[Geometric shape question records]
---*---
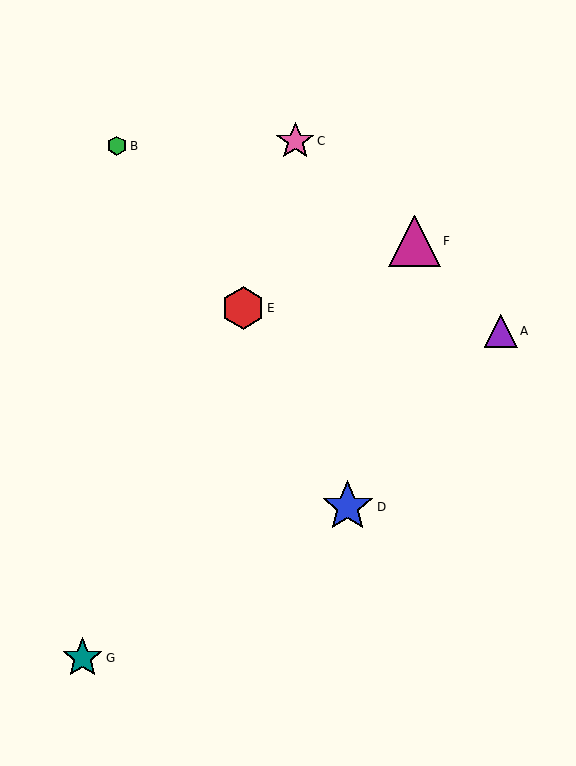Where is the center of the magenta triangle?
The center of the magenta triangle is at (414, 241).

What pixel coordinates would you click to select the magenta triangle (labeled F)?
Click at (414, 241) to select the magenta triangle F.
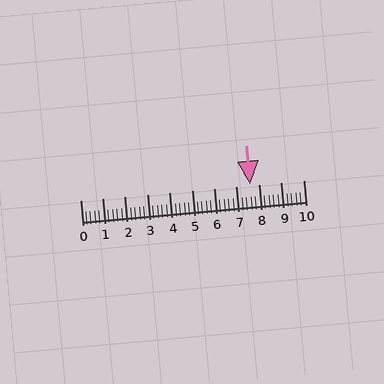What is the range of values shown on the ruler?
The ruler shows values from 0 to 10.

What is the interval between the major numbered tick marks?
The major tick marks are spaced 1 units apart.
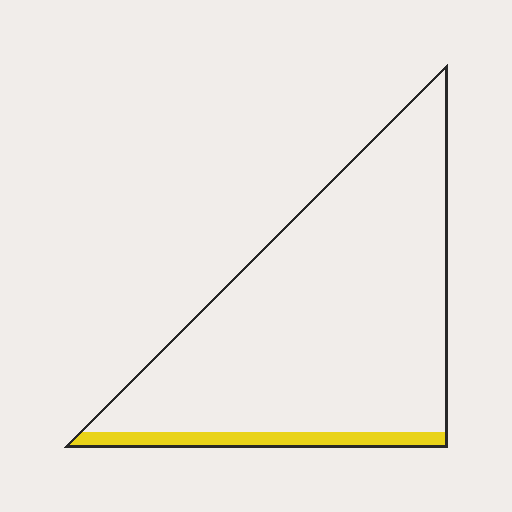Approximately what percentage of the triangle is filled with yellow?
Approximately 10%.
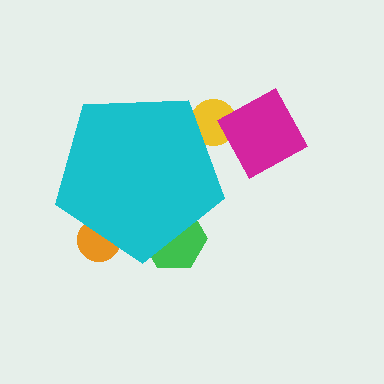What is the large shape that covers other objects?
A cyan pentagon.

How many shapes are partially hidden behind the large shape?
3 shapes are partially hidden.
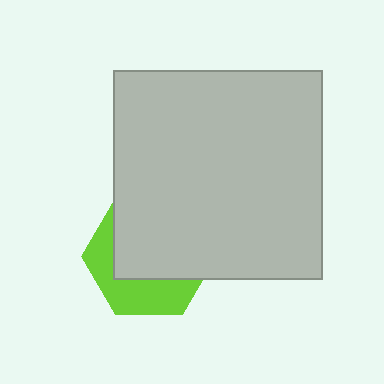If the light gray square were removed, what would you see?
You would see the complete lime hexagon.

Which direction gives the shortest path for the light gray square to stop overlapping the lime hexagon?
Moving up gives the shortest separation.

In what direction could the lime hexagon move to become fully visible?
The lime hexagon could move down. That would shift it out from behind the light gray square entirely.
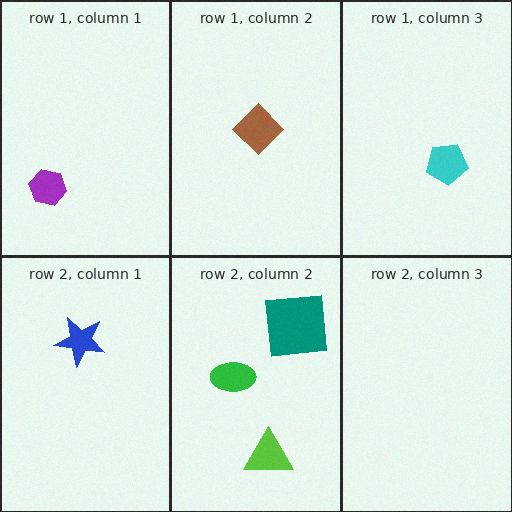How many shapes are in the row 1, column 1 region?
1.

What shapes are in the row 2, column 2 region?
The lime triangle, the green ellipse, the teal square.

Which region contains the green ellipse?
The row 2, column 2 region.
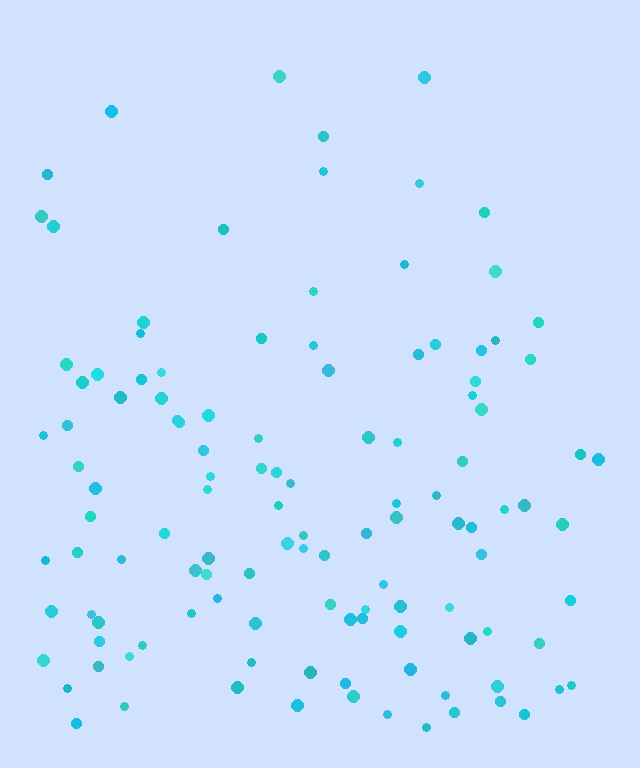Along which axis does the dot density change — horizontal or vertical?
Vertical.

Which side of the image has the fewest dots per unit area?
The top.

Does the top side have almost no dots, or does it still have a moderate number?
Still a moderate number, just noticeably fewer than the bottom.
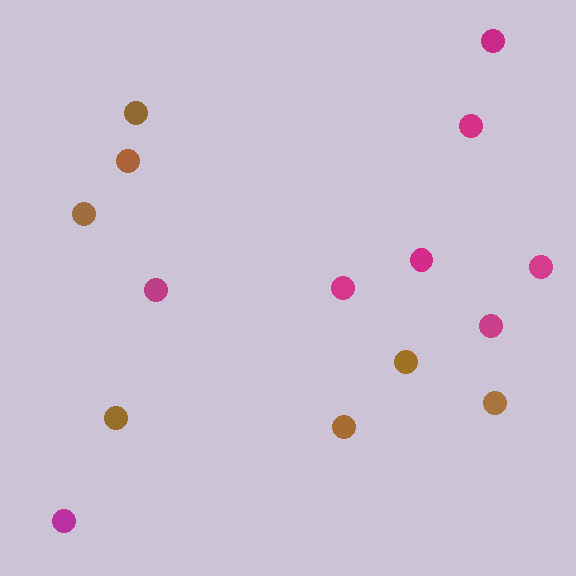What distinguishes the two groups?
There are 2 groups: one group of brown circles (7) and one group of magenta circles (8).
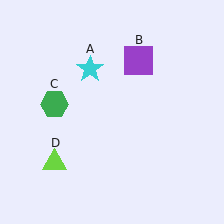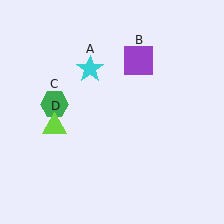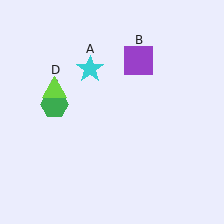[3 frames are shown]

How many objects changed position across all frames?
1 object changed position: lime triangle (object D).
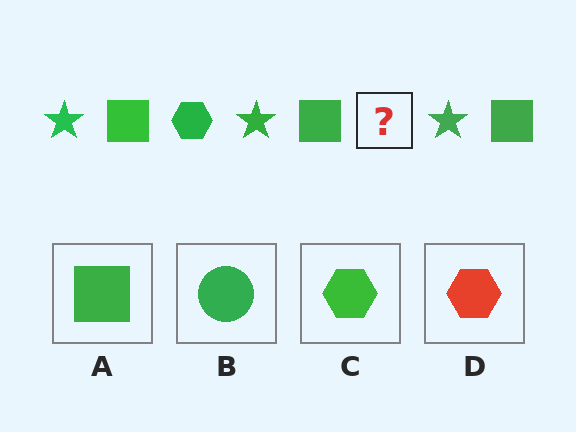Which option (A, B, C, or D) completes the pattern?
C.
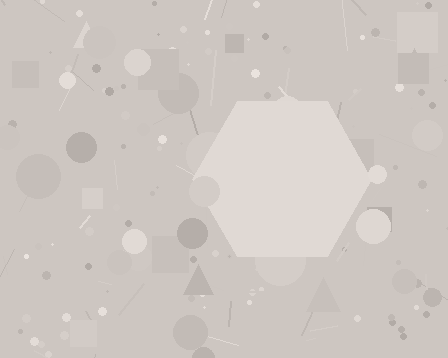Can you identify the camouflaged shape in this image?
The camouflaged shape is a hexagon.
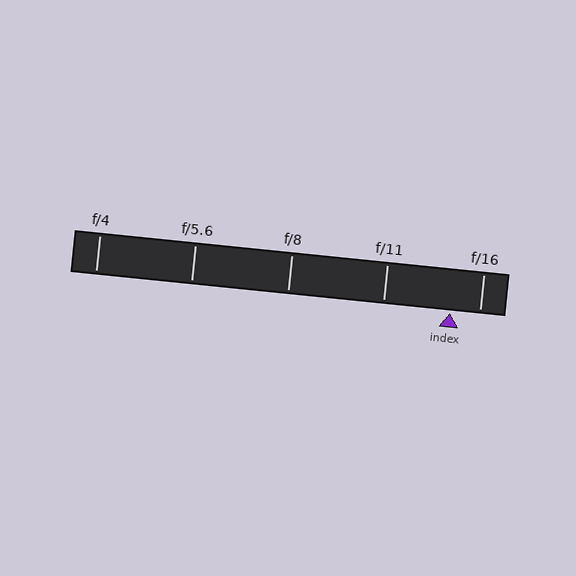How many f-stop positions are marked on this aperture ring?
There are 5 f-stop positions marked.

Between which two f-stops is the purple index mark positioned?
The index mark is between f/11 and f/16.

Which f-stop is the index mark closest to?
The index mark is closest to f/16.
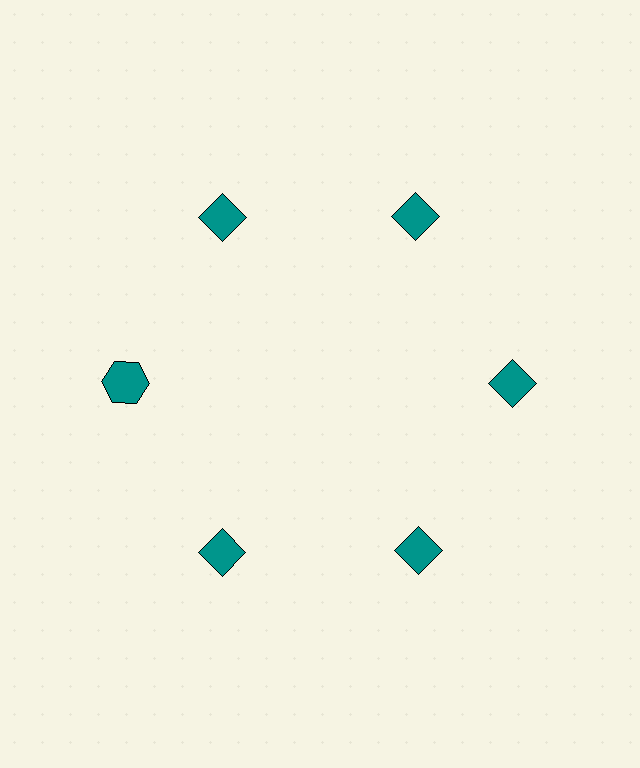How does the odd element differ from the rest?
It has a different shape: hexagon instead of diamond.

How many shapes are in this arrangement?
There are 6 shapes arranged in a ring pattern.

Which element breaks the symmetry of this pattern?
The teal hexagon at roughly the 9 o'clock position breaks the symmetry. All other shapes are teal diamonds.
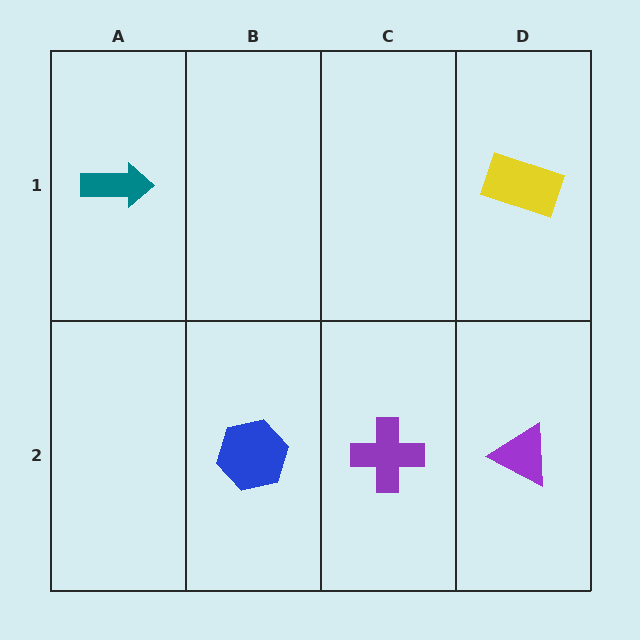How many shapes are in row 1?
2 shapes.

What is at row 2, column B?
A blue hexagon.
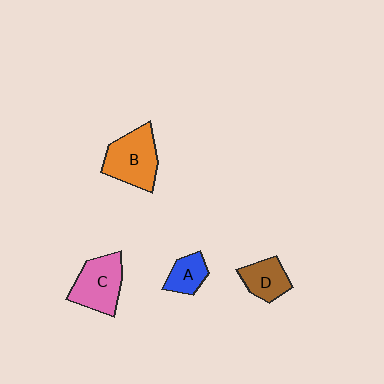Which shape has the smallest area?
Shape A (blue).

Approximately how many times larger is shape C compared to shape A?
Approximately 1.8 times.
---*---
> **Given task**
Set each line of the records down exactly, leaving every picture out.

> **The result**
Where is the center of the magenta triangle?
The center of the magenta triangle is at (414, 241).

What pixel coordinates would you click to select the magenta triangle (labeled F)?
Click at (414, 241) to select the magenta triangle F.
What is the range of values shown on the ruler?
The ruler shows values from 0 to 10.

What is the interval between the major numbered tick marks?
The major tick marks are spaced 1 units apart.
Approximately what percentage of the triangle is filled with yellow?
Approximately 10%.
What is the large shape that covers other objects?
A cyan pentagon.

How many shapes are partially hidden behind the large shape?
3 shapes are partially hidden.
If the light gray square were removed, what would you see?
You would see the complete lime hexagon.

Which direction gives the shortest path for the light gray square to stop overlapping the lime hexagon?
Moving up gives the shortest separation.

In what direction could the lime hexagon move to become fully visible?
The lime hexagon could move down. That would shift it out from behind the light gray square entirely.
How many shapes are in the row 1, column 1 region?
1.

What shapes are in the row 2, column 2 region?
The lime triangle, the green ellipse, the teal square.

Which region contains the green ellipse?
The row 2, column 2 region.
Along which axis does the dot density change — horizontal or vertical?
Vertical.

Which side of the image has the fewest dots per unit area?
The top.

Does the top side have almost no dots, or does it still have a moderate number?
Still a moderate number, just noticeably fewer than the bottom.
What distinguishes the two groups?
There are 2 groups: one group of brown circles (7) and one group of magenta circles (8).
[3 frames are shown]

How many objects changed position across all frames?
1 object changed position: lime triangle (object D).
Which option (A, B, C, or D) completes the pattern?
C.
Can you identify the camouflaged shape in this image?
The camouflaged shape is a hexagon.
How many f-stop positions are marked on this aperture ring?
There are 5 f-stop positions marked.

Between which two f-stops is the purple index mark positioned?
The index mark is between f/11 and f/16.

Which f-stop is the index mark closest to?
The index mark is closest to f/16.
How does the odd element differ from the rest?
It has a different shape: hexagon instead of diamond.

How many shapes are in this arrangement?
There are 6 shapes arranged in a ring pattern.

Which element breaks the symmetry of this pattern?
The teal hexagon at roughly the 9 o'clock position breaks the symmetry. All other shapes are teal diamonds.
How many shapes are in row 1?
2 shapes.

What is at row 2, column B?
A blue hexagon.
Which shape has the smallest area?
Shape A (blue).

Approximately how many times larger is shape C compared to shape A?
Approximately 1.8 times.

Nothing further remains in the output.